• _What to work on_: Output exactly, in the material below, the lines from the one with "Without counting them" through the one with "[Two images are shown]". Omit all pictures.

• _Records to use_:

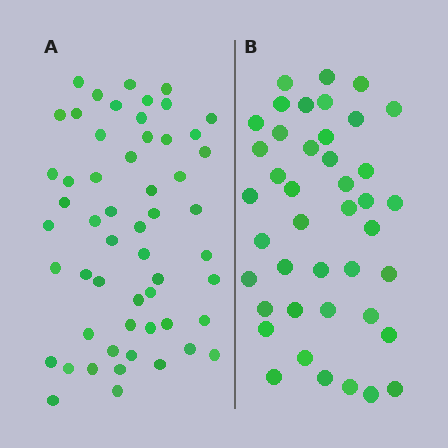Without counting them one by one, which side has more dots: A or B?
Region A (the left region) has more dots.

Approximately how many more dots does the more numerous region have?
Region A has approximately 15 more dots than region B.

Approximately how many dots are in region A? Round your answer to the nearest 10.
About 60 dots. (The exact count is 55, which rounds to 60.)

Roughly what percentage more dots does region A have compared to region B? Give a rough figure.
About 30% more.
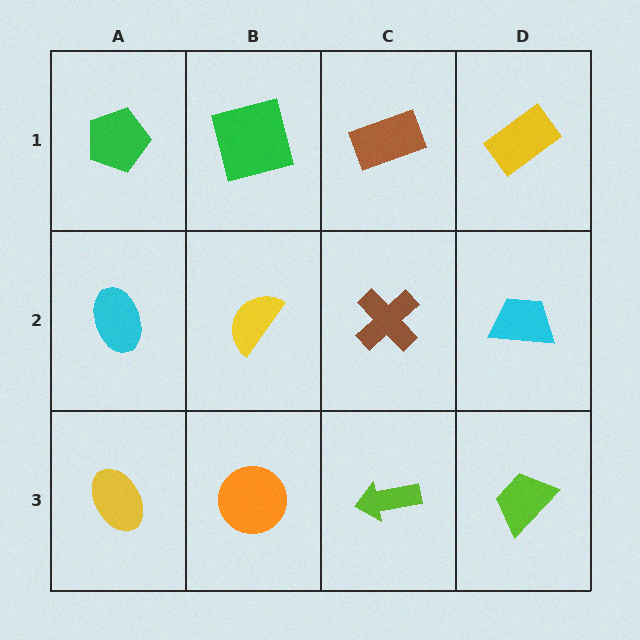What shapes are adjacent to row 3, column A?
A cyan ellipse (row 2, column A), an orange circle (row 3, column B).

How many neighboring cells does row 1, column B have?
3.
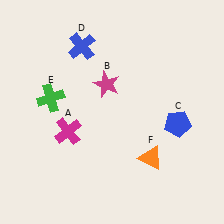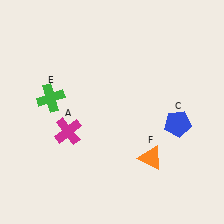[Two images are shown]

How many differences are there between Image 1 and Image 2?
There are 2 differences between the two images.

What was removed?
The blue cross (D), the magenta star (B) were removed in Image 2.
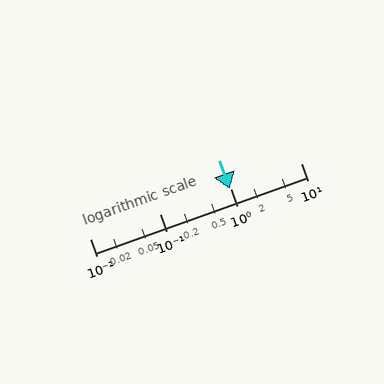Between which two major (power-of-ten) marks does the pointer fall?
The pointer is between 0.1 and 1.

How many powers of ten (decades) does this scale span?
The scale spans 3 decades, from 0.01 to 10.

==

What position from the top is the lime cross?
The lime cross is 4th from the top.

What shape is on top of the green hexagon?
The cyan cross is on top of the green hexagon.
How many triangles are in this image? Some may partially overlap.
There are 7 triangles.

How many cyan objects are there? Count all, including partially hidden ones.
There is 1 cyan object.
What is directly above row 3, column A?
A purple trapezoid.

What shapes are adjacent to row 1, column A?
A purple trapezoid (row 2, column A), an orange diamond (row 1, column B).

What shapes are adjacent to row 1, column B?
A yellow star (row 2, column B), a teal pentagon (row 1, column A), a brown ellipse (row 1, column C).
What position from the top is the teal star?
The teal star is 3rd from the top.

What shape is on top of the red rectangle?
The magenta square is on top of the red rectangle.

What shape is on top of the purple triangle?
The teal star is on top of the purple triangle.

• _Completed exercise_:
Without counting them one by one, which side has more dots: A or B?
Region A (the left region) has more dots.

Approximately how many more dots does the more numerous region have?
Region A has approximately 15 more dots than region B.

Approximately how many dots are in region A? Round your answer to the nearest 10.
About 60 dots. (The exact count is 55, which rounds to 60.)

Roughly what percentage more dots does region A have compared to region B? Give a rough figure.
About 30% more.
What shapes are adjacent to row 3, column A?
A cyan ellipse (row 2, column A), an orange circle (row 3, column B).

How many neighboring cells does row 1, column B have?
3.
[Two images are shown]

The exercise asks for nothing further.